## start

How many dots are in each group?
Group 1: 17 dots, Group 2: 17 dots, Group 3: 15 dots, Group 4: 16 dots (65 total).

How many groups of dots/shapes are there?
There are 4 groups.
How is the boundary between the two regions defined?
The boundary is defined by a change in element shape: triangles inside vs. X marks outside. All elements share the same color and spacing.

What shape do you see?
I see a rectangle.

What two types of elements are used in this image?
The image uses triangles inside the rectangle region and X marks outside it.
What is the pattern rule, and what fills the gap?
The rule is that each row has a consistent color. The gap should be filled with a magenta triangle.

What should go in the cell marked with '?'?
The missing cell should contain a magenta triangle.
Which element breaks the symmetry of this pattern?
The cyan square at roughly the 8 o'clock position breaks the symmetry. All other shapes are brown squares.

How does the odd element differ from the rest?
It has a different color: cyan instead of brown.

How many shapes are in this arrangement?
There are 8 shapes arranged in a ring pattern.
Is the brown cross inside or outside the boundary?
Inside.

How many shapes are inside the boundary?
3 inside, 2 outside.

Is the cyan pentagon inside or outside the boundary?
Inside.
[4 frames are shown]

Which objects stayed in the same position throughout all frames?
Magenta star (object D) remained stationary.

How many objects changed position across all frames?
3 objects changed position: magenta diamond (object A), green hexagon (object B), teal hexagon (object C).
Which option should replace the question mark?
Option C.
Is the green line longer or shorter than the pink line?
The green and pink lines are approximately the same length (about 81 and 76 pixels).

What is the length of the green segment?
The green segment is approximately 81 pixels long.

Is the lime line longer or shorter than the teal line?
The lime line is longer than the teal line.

## end

Exercise task: Each record above should be output again exactly.

Result for this task:
How many dots are in each group?
Group 1: 17 dots, Group 2: 17 dots, Group 3: 15 dots, Group 4: 16 dots (65 total).

How many groups of dots/shapes are there?
There are 4 groups.
How is the boundary between the two regions defined?
The boundary is defined by a change in element shape: triangles inside vs. X marks outside. All elements share the same color and spacing.

What shape do you see?
I see a rectangle.

What two types of elements are used in this image?
The image uses triangles inside the rectangle region and X marks outside it.
What is the pattern rule, and what fills the gap?
The rule is that each row has a consistent color. The gap should be filled with a magenta triangle.

What should go in the cell marked with '?'?
The missing cell should contain a magenta triangle.
Which element breaks the symmetry of this pattern?
The cyan square at roughly the 8 o'clock position breaks the symmetry. All other shapes are brown squares.

How does the odd element differ from the rest?
It has a different color: cyan instead of brown.

How many shapes are in this arrangement?
There are 8 shapes arranged in a ring pattern.
Is the brown cross inside or outside the boundary?
Inside.

How many shapes are inside the boundary?
3 inside, 2 outside.

Is the cyan pentagon inside or outside the boundary?
Inside.
[4 frames are shown]

Which objects stayed in the same position throughout all frames?
Magenta star (object D) remained stationary.

How many objects changed position across all frames?
3 objects changed position: magenta diamond (object A), green hexagon (object B), teal hexagon (object C).
Which option should replace the question mark?
Option C.
Is the green line longer or shorter than the pink line?
The green and pink lines are approximately the same length (about 81 and 76 pixels).

What is the length of the green segment?
The green segment is approximately 81 pixels long.

Is the lime line longer or shorter than the teal line?
The lime line is longer than the teal line.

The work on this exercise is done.